Requirement:
From the line containing "Which object is the largest?" through the last line of the entries, output the text exactly. Pictures stay out.

Data provided:
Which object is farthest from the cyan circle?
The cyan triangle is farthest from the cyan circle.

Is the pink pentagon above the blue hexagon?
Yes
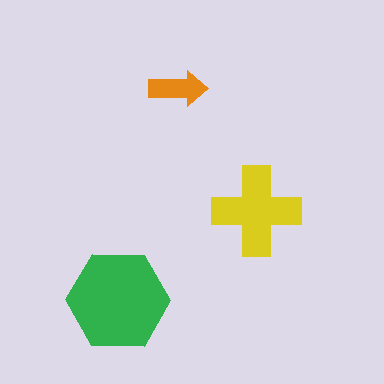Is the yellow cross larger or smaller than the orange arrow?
Larger.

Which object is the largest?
The green hexagon.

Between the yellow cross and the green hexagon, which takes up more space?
The green hexagon.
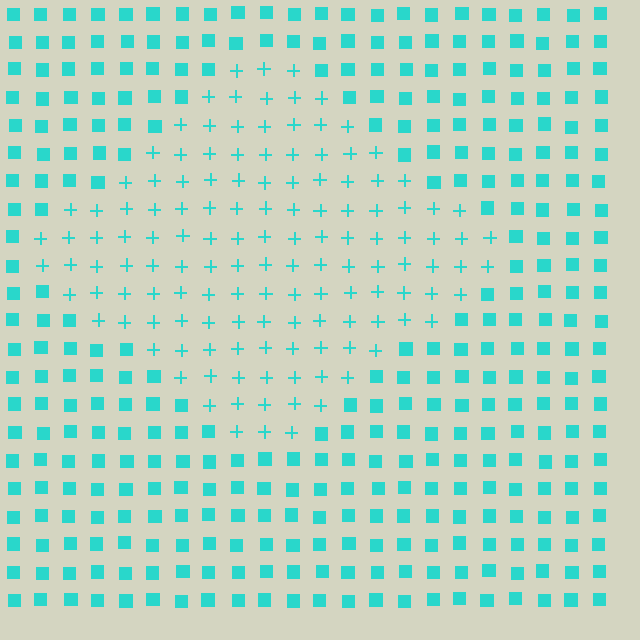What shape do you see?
I see a diamond.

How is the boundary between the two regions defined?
The boundary is defined by a change in element shape: plus signs inside vs. squares outside. All elements share the same color and spacing.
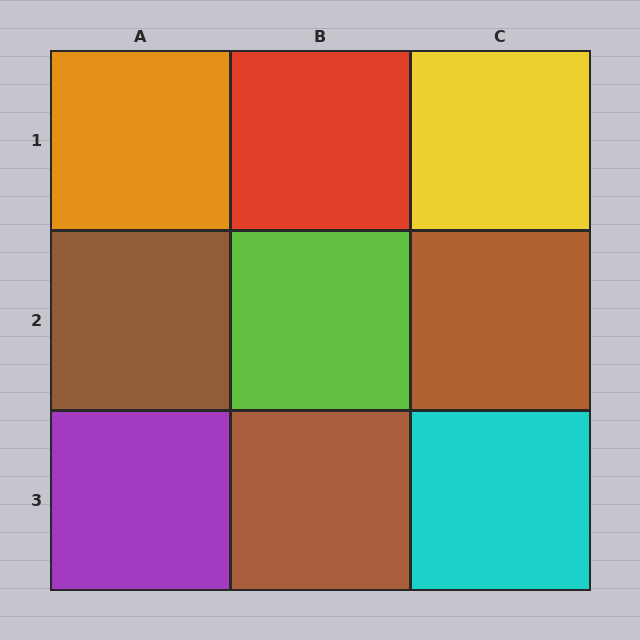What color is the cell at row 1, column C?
Yellow.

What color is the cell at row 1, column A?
Orange.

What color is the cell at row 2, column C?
Brown.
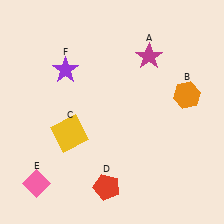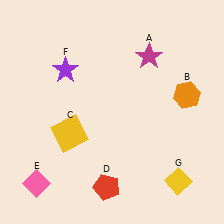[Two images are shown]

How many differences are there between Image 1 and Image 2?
There is 1 difference between the two images.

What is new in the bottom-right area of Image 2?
A yellow diamond (G) was added in the bottom-right area of Image 2.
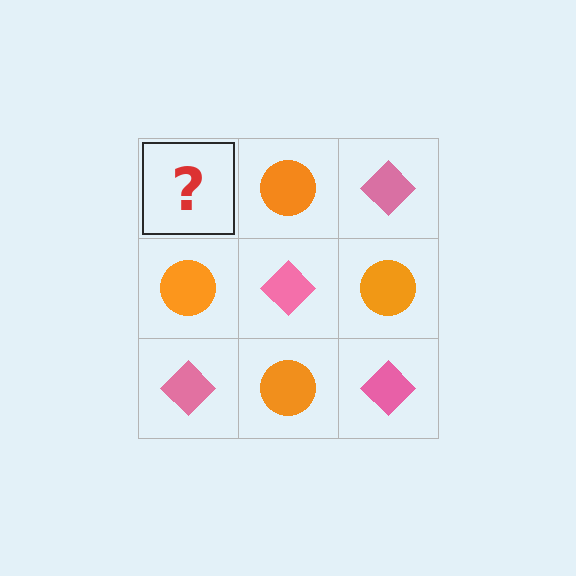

Exercise answer:
Which object is the largest?
The green hexagon.

Between the yellow cross and the green hexagon, which takes up more space?
The green hexagon.
What shape do you see?
I see a diamond.

How is the boundary between the two regions defined?
The boundary is defined by a change in element shape: plus signs inside vs. squares outside. All elements share the same color and spacing.
What color is the cell at row 1, column C?
Yellow.

What color is the cell at row 1, column A?
Orange.

What color is the cell at row 2, column C?
Brown.
[Two images are shown]

How many differences are there between Image 1 and Image 2?
There is 1 difference between the two images.

What is new in the bottom-right area of Image 2?
A yellow diamond (G) was added in the bottom-right area of Image 2.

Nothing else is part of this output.